● Given instruction
Leave the pictures aside and write out exactly every line from the one containing "Which object is farthest" through the last line.

● Lines of data
┏━━

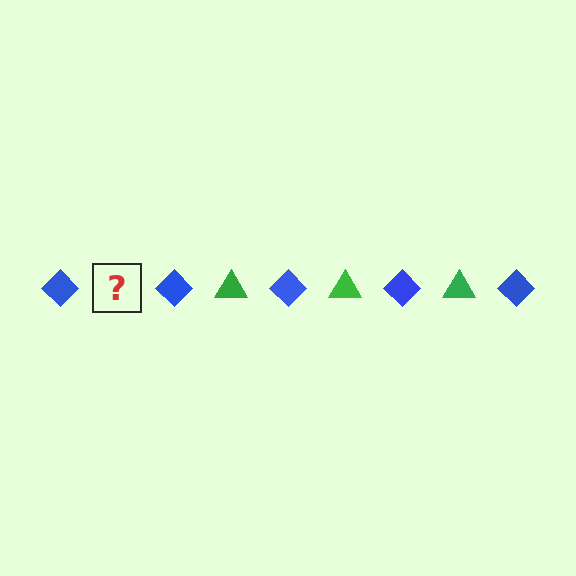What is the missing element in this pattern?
The missing element is a green triangle.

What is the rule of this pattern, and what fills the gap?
The rule is that the pattern alternates between blue diamond and green triangle. The gap should be filled with a green triangle.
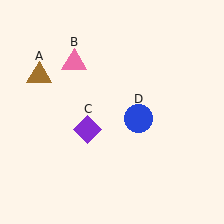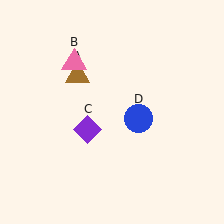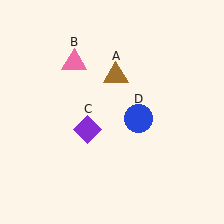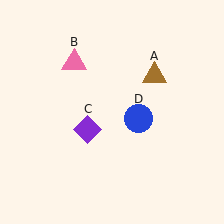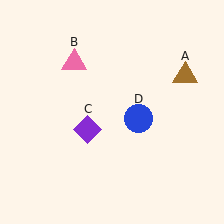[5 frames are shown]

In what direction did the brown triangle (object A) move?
The brown triangle (object A) moved right.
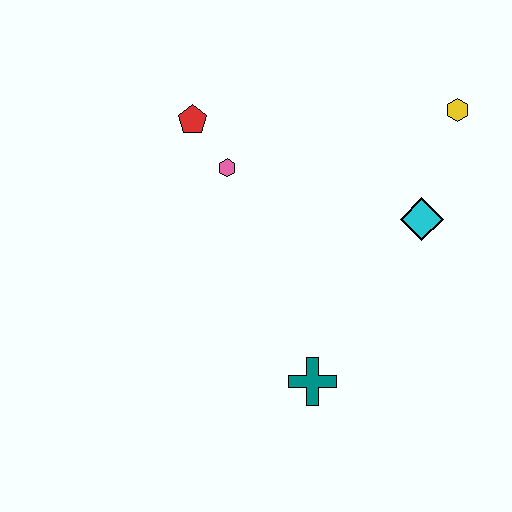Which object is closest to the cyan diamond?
The yellow hexagon is closest to the cyan diamond.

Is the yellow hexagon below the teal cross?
No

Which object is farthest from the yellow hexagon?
The teal cross is farthest from the yellow hexagon.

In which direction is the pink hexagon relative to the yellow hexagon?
The pink hexagon is to the left of the yellow hexagon.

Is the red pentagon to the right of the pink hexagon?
No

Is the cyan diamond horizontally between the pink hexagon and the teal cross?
No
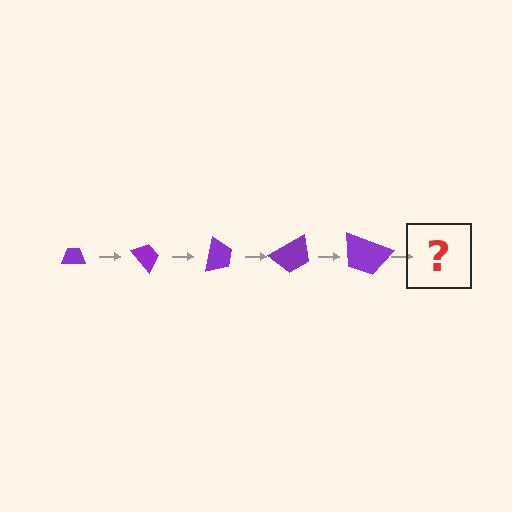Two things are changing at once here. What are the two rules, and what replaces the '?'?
The two rules are that the trapezoid grows larger each step and it rotates 50 degrees clockwise each step. The '?' should be a trapezoid, larger than the previous one and rotated 250 degrees clockwise from the start.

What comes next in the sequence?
The next element should be a trapezoid, larger than the previous one and rotated 250 degrees clockwise from the start.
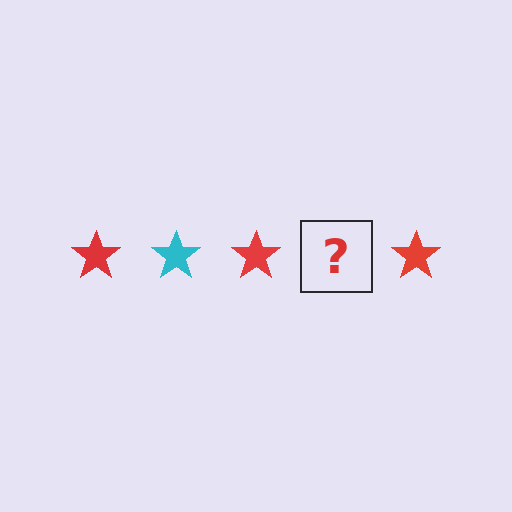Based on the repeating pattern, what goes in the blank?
The blank should be a cyan star.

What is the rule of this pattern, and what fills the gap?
The rule is that the pattern cycles through red, cyan stars. The gap should be filled with a cyan star.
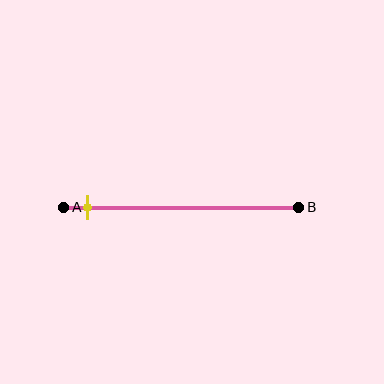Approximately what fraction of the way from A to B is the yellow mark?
The yellow mark is approximately 10% of the way from A to B.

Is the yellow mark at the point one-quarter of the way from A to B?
No, the mark is at about 10% from A, not at the 25% one-quarter point.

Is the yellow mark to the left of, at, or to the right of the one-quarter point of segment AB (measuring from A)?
The yellow mark is to the left of the one-quarter point of segment AB.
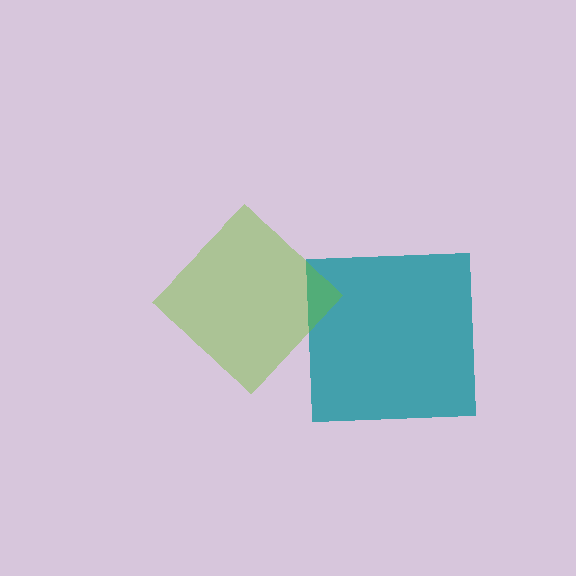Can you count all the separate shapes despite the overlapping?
Yes, there are 2 separate shapes.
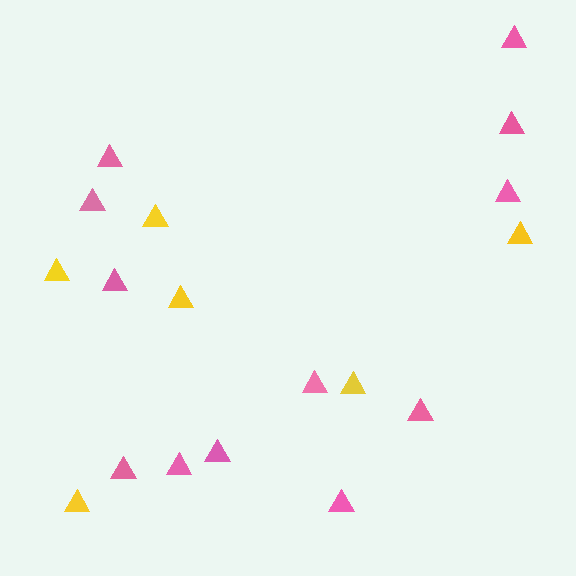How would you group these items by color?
There are 2 groups: one group of pink triangles (12) and one group of yellow triangles (6).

┗━━

● Result of this task
Which object is farthest from the yellow hexagon?
The teal cross is farthest from the yellow hexagon.

In which direction is the pink hexagon relative to the yellow hexagon?
The pink hexagon is to the left of the yellow hexagon.

Is the red pentagon to the right of the pink hexagon?
No

Is the cyan diamond horizontally between the pink hexagon and the teal cross?
No
Two things are changing at once here. What are the two rules, and what replaces the '?'?
The two rules are that the trapezoid grows larger each step and it rotates 50 degrees clockwise each step. The '?' should be a trapezoid, larger than the previous one and rotated 250 degrees clockwise from the start.

What comes next in the sequence?
The next element should be a trapezoid, larger than the previous one and rotated 250 degrees clockwise from the start.
Based on the repeating pattern, what goes in the blank?
The blank should be a cyan star.

What is the rule of this pattern, and what fills the gap?
The rule is that the pattern cycles through red, cyan stars. The gap should be filled with a cyan star.
Approximately what fraction of the way from A to B is the yellow mark?
The yellow mark is approximately 10% of the way from A to B.

Is the yellow mark at the point one-quarter of the way from A to B?
No, the mark is at about 10% from A, not at the 25% one-quarter point.

Is the yellow mark to the left of, at, or to the right of the one-quarter point of segment AB (measuring from A)?
The yellow mark is to the left of the one-quarter point of segment AB.
Can you count all the separate shapes despite the overlapping?
Yes, there are 2 separate shapes.
How would you group these items by color?
There are 2 groups: one group of pink triangles (12) and one group of yellow triangles (6).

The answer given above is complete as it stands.